§ STATED PROBLEM:
In the records below, find the line containing "In which direction". Output it and every line after it to the end, unchanged, with no pictures.

(Dataset records)
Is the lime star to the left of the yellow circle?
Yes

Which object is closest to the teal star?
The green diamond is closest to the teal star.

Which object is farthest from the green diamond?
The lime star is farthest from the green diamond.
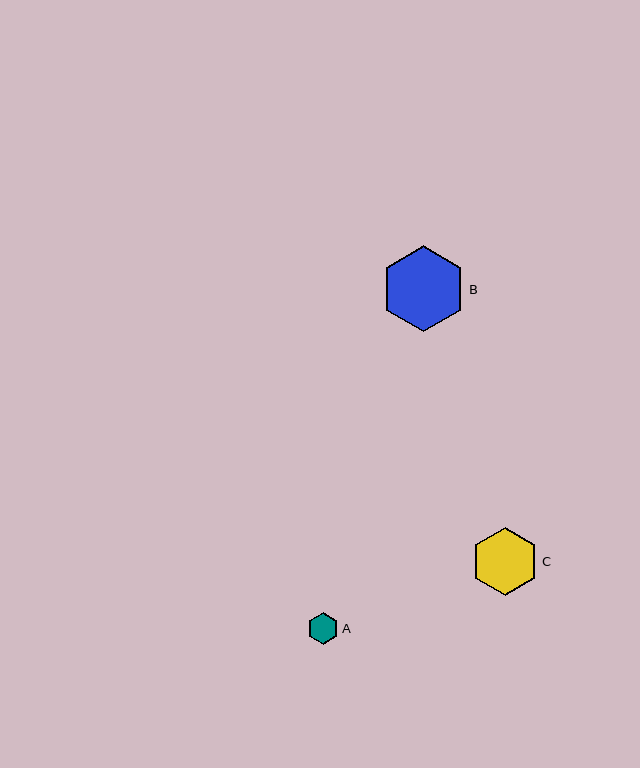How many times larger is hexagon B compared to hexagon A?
Hexagon B is approximately 2.7 times the size of hexagon A.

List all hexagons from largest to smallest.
From largest to smallest: B, C, A.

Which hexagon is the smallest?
Hexagon A is the smallest with a size of approximately 32 pixels.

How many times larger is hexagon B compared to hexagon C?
Hexagon B is approximately 1.3 times the size of hexagon C.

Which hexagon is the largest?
Hexagon B is the largest with a size of approximately 86 pixels.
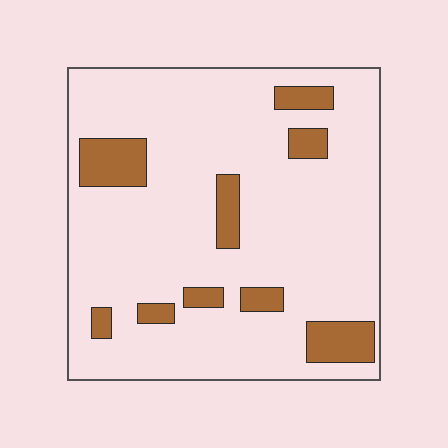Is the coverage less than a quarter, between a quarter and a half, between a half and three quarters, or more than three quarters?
Less than a quarter.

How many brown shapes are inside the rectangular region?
9.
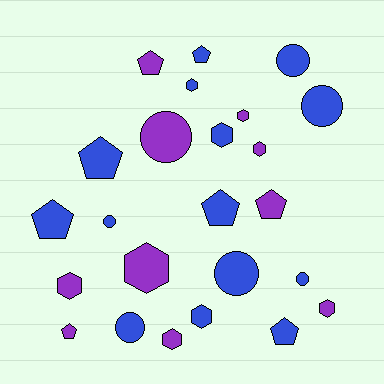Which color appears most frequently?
Blue, with 14 objects.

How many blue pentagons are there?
There are 5 blue pentagons.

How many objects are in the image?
There are 24 objects.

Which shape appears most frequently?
Hexagon, with 9 objects.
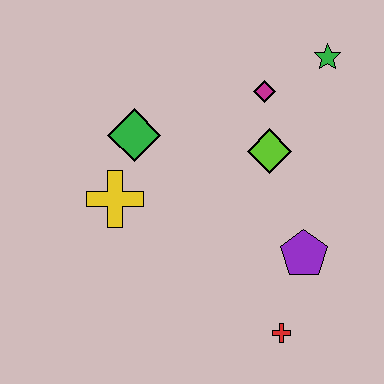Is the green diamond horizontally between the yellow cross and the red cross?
Yes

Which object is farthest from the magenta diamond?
The red cross is farthest from the magenta diamond.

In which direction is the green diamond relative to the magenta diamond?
The green diamond is to the left of the magenta diamond.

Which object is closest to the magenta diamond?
The lime diamond is closest to the magenta diamond.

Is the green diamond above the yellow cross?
Yes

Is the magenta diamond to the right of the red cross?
No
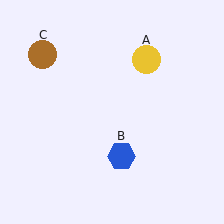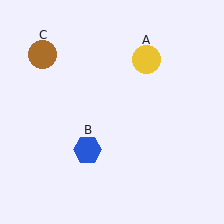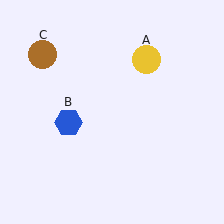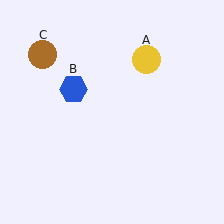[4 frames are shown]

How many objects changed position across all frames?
1 object changed position: blue hexagon (object B).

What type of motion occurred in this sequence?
The blue hexagon (object B) rotated clockwise around the center of the scene.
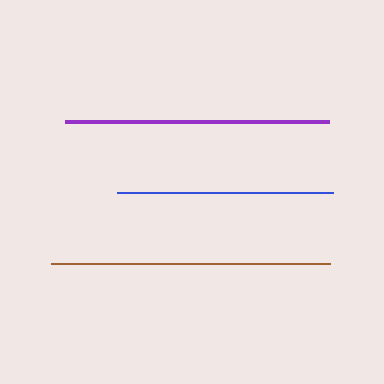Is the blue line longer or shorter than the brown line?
The brown line is longer than the blue line.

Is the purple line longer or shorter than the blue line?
The purple line is longer than the blue line.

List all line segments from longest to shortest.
From longest to shortest: brown and purple (about equal), blue.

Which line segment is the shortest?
The blue line is the shortest at approximately 216 pixels.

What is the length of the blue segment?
The blue segment is approximately 216 pixels long.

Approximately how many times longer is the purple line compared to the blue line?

§ FINAL ANSWER:
In which direction is the green diamond relative to the magenta diamond?
The green diamond is to the left of the magenta diamond.

Which object is closest to the magenta diamond?
The lime diamond is closest to the magenta diamond.

Is the green diamond above the yellow cross?
Yes

Is the magenta diamond to the right of the red cross?
No
[4 frames are shown]

How many objects changed position across all frames?
1 object changed position: blue hexagon (object B).

What type of motion occurred in this sequence?
The blue hexagon (object B) rotated clockwise around the center of the scene.
Is the blue line longer or shorter than the brown line?
The brown line is longer than the blue line.

Is the purple line longer or shorter than the blue line?
The purple line is longer than the blue line.

List all line segments from longest to shortest.
From longest to shortest: brown and purple (about equal), blue.

Which line segment is the shortest?
The blue line is the shortest at approximately 216 pixels.

What is the length of the blue segment?
The blue segment is approximately 216 pixels long.

Approximately how many times longer is the purple line compared to the blue line?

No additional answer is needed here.